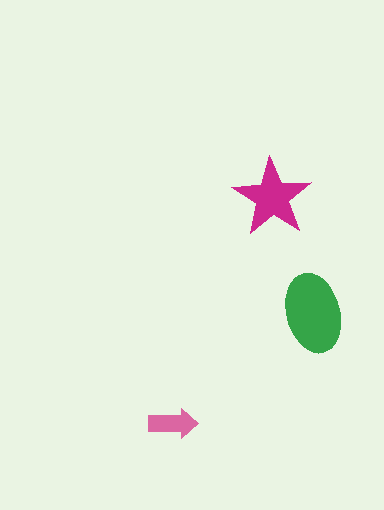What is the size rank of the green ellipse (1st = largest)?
1st.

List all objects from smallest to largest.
The pink arrow, the magenta star, the green ellipse.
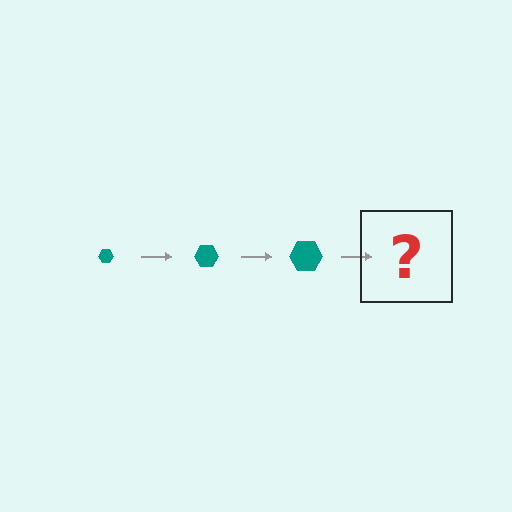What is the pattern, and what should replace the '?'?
The pattern is that the hexagon gets progressively larger each step. The '?' should be a teal hexagon, larger than the previous one.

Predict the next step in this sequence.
The next step is a teal hexagon, larger than the previous one.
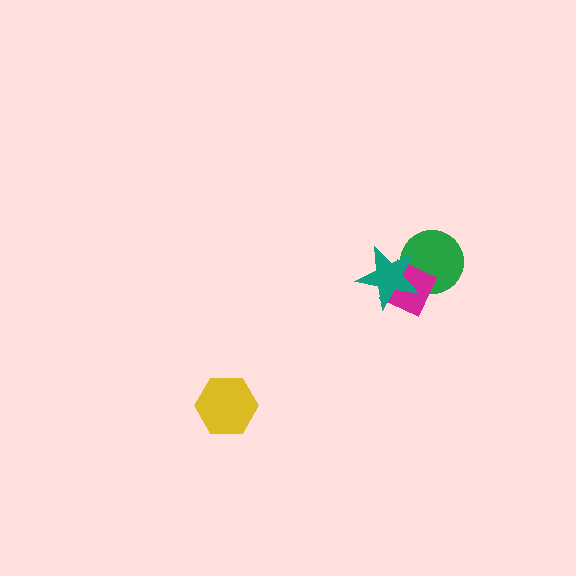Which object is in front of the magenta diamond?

→ **Problem statement**
Write out all the entries again, word for word, and print no images.

→ **The solution**
What is the size rank of the green ellipse (1st = largest)?
1st.

List all objects from smallest to largest.
The pink arrow, the magenta star, the green ellipse.
What is the pattern, and what should replace the '?'?
The pattern is that the hexagon gets progressively larger each step. The '?' should be a teal hexagon, larger than the previous one.

Predict the next step in this sequence.
The next step is a teal hexagon, larger than the previous one.
Which object is in front of the magenta diamond?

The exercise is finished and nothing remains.